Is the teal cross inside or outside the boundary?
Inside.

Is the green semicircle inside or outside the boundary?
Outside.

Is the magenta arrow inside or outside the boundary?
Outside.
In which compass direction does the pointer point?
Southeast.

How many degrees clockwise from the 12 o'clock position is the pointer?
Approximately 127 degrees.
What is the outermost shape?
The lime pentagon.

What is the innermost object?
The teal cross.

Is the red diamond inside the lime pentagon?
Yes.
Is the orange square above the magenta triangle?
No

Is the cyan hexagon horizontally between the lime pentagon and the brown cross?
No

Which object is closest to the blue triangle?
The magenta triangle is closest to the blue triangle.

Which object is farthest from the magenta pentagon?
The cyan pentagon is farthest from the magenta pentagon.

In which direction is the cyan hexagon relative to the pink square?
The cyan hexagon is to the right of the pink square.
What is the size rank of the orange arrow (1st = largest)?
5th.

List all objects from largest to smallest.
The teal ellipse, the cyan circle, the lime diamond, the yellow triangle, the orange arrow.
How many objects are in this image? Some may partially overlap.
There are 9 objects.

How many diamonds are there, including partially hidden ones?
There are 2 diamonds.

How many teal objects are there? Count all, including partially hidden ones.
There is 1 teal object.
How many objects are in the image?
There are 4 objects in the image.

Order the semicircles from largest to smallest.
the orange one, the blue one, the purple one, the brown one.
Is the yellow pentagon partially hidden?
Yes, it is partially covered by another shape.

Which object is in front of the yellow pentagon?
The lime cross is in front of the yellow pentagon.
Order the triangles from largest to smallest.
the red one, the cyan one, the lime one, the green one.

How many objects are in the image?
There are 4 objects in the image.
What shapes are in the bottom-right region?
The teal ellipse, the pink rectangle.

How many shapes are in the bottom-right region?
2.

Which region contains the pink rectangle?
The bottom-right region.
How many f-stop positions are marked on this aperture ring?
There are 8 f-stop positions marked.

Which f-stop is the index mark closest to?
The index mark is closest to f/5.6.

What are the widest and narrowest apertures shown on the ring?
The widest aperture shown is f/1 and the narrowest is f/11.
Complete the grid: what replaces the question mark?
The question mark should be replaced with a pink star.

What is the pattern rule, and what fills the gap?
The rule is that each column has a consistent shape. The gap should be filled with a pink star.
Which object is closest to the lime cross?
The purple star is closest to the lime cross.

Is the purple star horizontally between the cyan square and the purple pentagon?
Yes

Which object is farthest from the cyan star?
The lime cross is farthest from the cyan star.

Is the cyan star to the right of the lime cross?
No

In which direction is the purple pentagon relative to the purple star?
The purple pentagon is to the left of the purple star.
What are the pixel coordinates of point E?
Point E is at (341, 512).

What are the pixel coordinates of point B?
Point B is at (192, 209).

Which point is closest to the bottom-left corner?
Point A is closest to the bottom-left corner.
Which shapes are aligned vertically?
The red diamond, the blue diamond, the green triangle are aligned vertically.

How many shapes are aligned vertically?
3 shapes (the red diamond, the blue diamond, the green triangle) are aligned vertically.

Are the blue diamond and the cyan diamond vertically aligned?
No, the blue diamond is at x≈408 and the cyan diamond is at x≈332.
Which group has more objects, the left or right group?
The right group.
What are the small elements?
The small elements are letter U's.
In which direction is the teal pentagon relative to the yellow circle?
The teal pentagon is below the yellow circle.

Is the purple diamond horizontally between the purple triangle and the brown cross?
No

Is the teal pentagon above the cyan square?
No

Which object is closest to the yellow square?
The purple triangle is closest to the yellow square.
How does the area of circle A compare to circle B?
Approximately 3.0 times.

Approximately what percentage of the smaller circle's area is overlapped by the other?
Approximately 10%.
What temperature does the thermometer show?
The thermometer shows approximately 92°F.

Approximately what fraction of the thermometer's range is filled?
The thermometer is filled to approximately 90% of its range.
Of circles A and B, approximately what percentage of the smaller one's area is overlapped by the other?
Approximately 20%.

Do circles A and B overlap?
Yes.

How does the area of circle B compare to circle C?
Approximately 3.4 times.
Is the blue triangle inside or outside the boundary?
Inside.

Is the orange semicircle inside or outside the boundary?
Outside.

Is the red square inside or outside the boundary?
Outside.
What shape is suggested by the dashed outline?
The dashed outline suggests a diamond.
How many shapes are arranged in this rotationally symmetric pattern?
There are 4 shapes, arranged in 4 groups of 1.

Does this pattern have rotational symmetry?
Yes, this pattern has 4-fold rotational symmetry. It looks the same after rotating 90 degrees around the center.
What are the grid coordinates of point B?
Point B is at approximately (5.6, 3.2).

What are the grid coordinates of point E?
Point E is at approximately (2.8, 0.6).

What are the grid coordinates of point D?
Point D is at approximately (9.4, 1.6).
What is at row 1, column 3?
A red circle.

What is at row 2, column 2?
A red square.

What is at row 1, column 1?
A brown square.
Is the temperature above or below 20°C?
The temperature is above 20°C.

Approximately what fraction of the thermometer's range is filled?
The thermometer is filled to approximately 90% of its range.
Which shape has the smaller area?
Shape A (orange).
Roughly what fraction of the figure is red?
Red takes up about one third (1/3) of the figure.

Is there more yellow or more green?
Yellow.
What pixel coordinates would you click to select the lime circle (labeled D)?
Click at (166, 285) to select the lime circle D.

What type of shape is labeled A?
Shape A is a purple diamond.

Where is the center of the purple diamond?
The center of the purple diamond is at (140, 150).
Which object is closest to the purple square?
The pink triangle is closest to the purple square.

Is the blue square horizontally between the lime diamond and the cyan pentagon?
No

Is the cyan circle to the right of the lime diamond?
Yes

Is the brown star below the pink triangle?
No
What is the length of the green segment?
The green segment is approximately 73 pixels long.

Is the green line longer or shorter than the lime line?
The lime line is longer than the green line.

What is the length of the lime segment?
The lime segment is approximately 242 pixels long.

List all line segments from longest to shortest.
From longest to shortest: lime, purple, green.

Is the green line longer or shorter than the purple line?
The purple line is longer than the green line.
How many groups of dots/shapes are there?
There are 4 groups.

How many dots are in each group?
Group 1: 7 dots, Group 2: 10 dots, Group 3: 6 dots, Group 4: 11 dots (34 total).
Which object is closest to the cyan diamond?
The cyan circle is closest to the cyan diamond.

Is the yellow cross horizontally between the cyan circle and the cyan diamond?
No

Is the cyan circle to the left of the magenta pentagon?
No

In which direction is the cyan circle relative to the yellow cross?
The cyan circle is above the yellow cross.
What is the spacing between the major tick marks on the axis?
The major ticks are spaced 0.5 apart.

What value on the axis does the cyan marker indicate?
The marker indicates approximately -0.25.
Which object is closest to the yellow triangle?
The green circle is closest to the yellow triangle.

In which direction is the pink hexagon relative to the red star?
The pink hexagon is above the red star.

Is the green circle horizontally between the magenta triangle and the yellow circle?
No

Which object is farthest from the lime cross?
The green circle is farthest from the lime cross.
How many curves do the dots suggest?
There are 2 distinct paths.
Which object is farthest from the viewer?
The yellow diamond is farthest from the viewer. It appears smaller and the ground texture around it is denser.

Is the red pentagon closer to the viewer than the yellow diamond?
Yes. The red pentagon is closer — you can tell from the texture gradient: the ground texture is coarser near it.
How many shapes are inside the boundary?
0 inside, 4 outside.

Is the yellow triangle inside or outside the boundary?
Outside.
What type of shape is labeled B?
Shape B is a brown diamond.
◇ ◇ ◇ ◇ ◇ ◇ ◇
#### [Your instructions]
Retype all the records, matching them exactly.

#### [Worked answer]
Is the teal cross inside or outside the boundary?
Inside.

Is the green semicircle inside or outside the boundary?
Outside.

Is the magenta arrow inside or outside the boundary?
Outside.
In which compass direction does the pointer point?
Southeast.

How many degrees clockwise from the 12 o'clock position is the pointer?
Approximately 127 degrees.
What is the outermost shape?
The lime pentagon.

What is the innermost object?
The teal cross.

Is the red diamond inside the lime pentagon?
Yes.
Is the orange square above the magenta triangle?
No

Is the cyan hexagon horizontally between the lime pentagon and the brown cross?
No

Which object is closest to the blue triangle?
The magenta triangle is closest to the blue triangle.

Which object is farthest from the magenta pentagon?
The cyan pentagon is farthest from the magenta pentagon.

In which direction is the cyan hexagon relative to the pink square?
The cyan hexagon is to the right of the pink square.
What is the size rank of the orange arrow (1st = largest)?
5th.

List all objects from largest to smallest.
The teal ellipse, the cyan circle, the lime diamond, the yellow triangle, the orange arrow.
How many objects are in this image? Some may partially overlap.
There are 9 objects.

How many diamonds are there, including partially hidden ones?
There are 2 diamonds.

How many teal objects are there? Count all, including partially hidden ones.
There is 1 teal object.
How many objects are in the image?
There are 4 objects in the image.

Order the semicircles from largest to smallest.
the orange one, the blue one, the purple one, the brown one.
Is the yellow pentagon partially hidden?
Yes, it is partially covered by another shape.

Which object is in front of the yellow pentagon?
The lime cross is in front of the yellow pentagon.
Order the triangles from largest to smallest.
the red one, the cyan one, the lime one, the green one.

How many objects are in the image?
There are 4 objects in the image.
What shapes are in the bottom-right region?
The teal ellipse, the pink rectangle.

How many shapes are in the bottom-right region?
2.

Which region contains the pink rectangle?
The bottom-right region.
How many f-stop positions are marked on this aperture ring?
There are 8 f-stop positions marked.

Which f-stop is the index mark closest to?
The index mark is closest to f/5.6.

What are the widest and narrowest apertures shown on the ring?
The widest aperture shown is f/1 and the narrowest is f/11.
Complete the grid: what replaces the question mark?
The question mark should be replaced with a pink star.

What is the pattern rule, and what fills the gap?
The rule is that each column has a consistent shape. The gap should be filled with a pink star.
Which object is closest to the lime cross?
The purple star is closest to the lime cross.

Is the purple star horizontally between the cyan square and the purple pentagon?
Yes

Which object is farthest from the cyan star?
The lime cross is farthest from the cyan star.

Is the cyan star to the right of the lime cross?
No

In which direction is the purple pentagon relative to the purple star?
The purple pentagon is to the left of the purple star.
What are the pixel coordinates of point E?
Point E is at (341, 512).

What are the pixel coordinates of point B?
Point B is at (192, 209).

Which point is closest to the bottom-left corner?
Point A is closest to the bottom-left corner.
Which shapes are aligned vertically?
The red diamond, the blue diamond, the green triangle are aligned vertically.

How many shapes are aligned vertically?
3 shapes (the red diamond, the blue diamond, the green triangle) are aligned vertically.

Are the blue diamond and the cyan diamond vertically aligned?
No, the blue diamond is at x≈408 and the cyan diamond is at x≈332.
Which group has more objects, the left or right group?
The right group.
What are the small elements?
The small elements are letter U's.
In which direction is the teal pentagon relative to the yellow circle?
The teal pentagon is below the yellow circle.

Is the purple diamond horizontally between the purple triangle and the brown cross?
No

Is the teal pentagon above the cyan square?
No

Which object is closest to the yellow square?
The purple triangle is closest to the yellow square.
How does the area of circle A compare to circle B?
Approximately 3.0 times.

Approximately what percentage of the smaller circle's area is overlapped by the other?
Approximately 10%.
What temperature does the thermometer show?
The thermometer shows approximately 92°F.

Approximately what fraction of the thermometer's range is filled?
The thermometer is filled to approximately 90% of its range.
Of circles A and B, approximately what percentage of the smaller one's area is overlapped by the other?
Approximately 20%.

Do circles A and B overlap?
Yes.

How does the area of circle B compare to circle C?
Approximately 3.4 times.
Is the blue triangle inside or outside the boundary?
Inside.

Is the orange semicircle inside or outside the boundary?
Outside.

Is the red square inside or outside the boundary?
Outside.
What shape is suggested by the dashed outline?
The dashed outline suggests a diamond.
How many shapes are arranged in this rotationally symmetric pattern?
There are 4 shapes, arranged in 4 groups of 1.

Does this pattern have rotational symmetry?
Yes, this pattern has 4-fold rotational symmetry. It looks the same after rotating 90 degrees around the center.
What are the grid coordinates of point B?
Point B is at approximately (5.6, 3.2).

What are the grid coordinates of point E?
Point E is at approximately (2.8, 0.6).

What are the grid coordinates of point D?
Point D is at approximately (9.4, 1.6).
What is at row 1, column 3?
A red circle.

What is at row 2, column 2?
A red square.

What is at row 1, column 1?
A brown square.
Is the temperature above or below 20°C?
The temperature is above 20°C.

Approximately what fraction of the thermometer's range is filled?
The thermometer is filled to approximately 90% of its range.
Which shape has the smaller area?
Shape A (orange).
Roughly what fraction of the figure is red?
Red takes up about one third (1/3) of the figure.

Is there more yellow or more green?
Yellow.
What pixel coordinates would you click to select the lime circle (labeled D)?
Click at (166, 285) to select the lime circle D.

What type of shape is labeled A?
Shape A is a purple diamond.

Where is the center of the purple diamond?
The center of the purple diamond is at (140, 150).
Which object is closest to the purple square?
The pink triangle is closest to the purple square.

Is the blue square horizontally between the lime diamond and the cyan pentagon?
No

Is the cyan circle to the right of the lime diamond?
Yes

Is the brown star below the pink triangle?
No
What is the length of the green segment?
The green segment is approximately 73 pixels long.

Is the green line longer or shorter than the lime line?
The lime line is longer than the green line.

What is the length of the lime segment?
The lime segment is approximately 242 pixels long.

List all line segments from longest to shortest.
From longest to shortest: lime, purple, green.

Is the green line longer or shorter than the purple line?
The purple line is longer than the green line.
How many groups of dots/shapes are there?
There are 4 groups.

How many dots are in each group?
Group 1: 7 dots, Group 2: 10 dots, Group 3: 6 dots, Group 4: 11 dots (34 total).
Which object is closest to the cyan diamond?
The cyan circle is closest to the cyan diamond.

Is the yellow cross horizontally between the cyan circle and the cyan diamond?
No

Is the cyan circle to the left of the magenta pentagon?
No

In which direction is the cyan circle relative to the yellow cross?
The cyan circle is above the yellow cross.
What is the spacing between the major tick marks on the axis?
The major ticks are spaced 0.5 apart.

What value on the axis does the cyan marker indicate?
The marker indicates approximately -0.25.
Which object is closest to the yellow triangle?
The green circle is closest to the yellow triangle.

In which direction is the pink hexagon relative to the red star?
The pink hexagon is above the red star.

Is the green circle horizontally between the magenta triangle and the yellow circle?
No

Which object is farthest from the lime cross?
The green circle is farthest from the lime cross.
How many curves do the dots suggest?
There are 2 distinct paths.
Which object is farthest from the viewer?
The yellow diamond is farthest from the viewer. It appears smaller and the ground texture around it is denser.

Is the red pentagon closer to the viewer than the yellow diamond?
Yes. The red pentagon is closer — you can tell from the texture gradient: the ground texture is coarser near it.
How many shapes are inside the boundary?
0 inside, 4 outside.

Is the yellow triangle inside or outside the boundary?
Outside.
What type of shape is labeled B?
Shape B is a brown diamond.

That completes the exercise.